EXERCISE:
Would you write out the listing verbatim and skip every picture in it?

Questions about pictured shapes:
═══

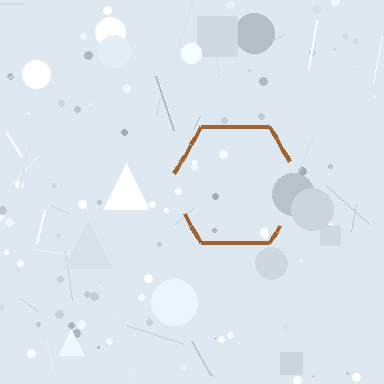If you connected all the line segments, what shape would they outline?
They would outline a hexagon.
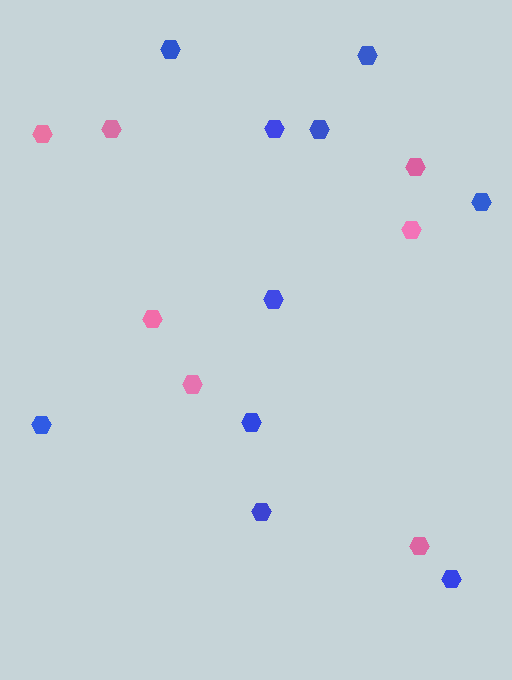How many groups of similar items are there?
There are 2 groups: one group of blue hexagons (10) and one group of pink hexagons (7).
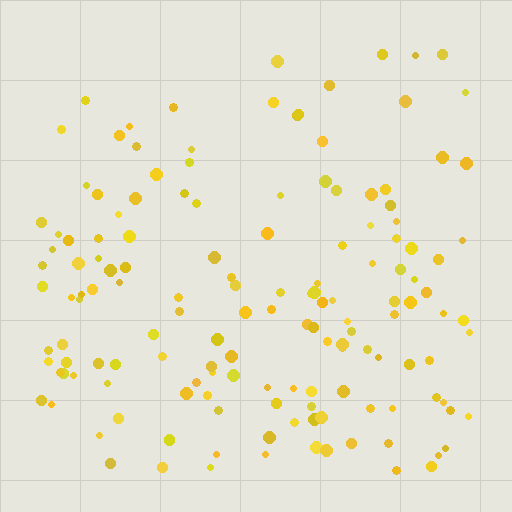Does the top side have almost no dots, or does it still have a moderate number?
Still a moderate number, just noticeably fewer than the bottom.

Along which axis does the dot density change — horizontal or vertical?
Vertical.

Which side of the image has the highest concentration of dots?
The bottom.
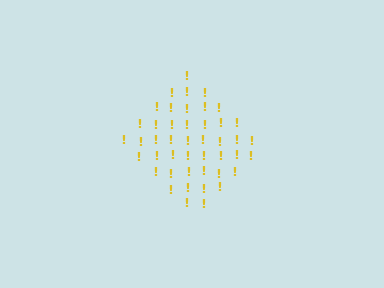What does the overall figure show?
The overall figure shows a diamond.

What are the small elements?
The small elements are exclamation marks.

═══

REPLY TO THE EXERCISE:
If you connected all the line segments, what shape would they outline?
They would outline a hexagon.
How many groups of similar items are there?
There are 2 groups: one group of blue hexagons (10) and one group of pink hexagons (7).
Does the top side have almost no dots, or does it still have a moderate number?
Still a moderate number, just noticeably fewer than the bottom.

Along which axis does the dot density change — horizontal or vertical?
Vertical.

Which side of the image has the highest concentration of dots?
The bottom.
What does the overall figure show?
The overall figure shows a diamond.

What are the small elements?
The small elements are exclamation marks.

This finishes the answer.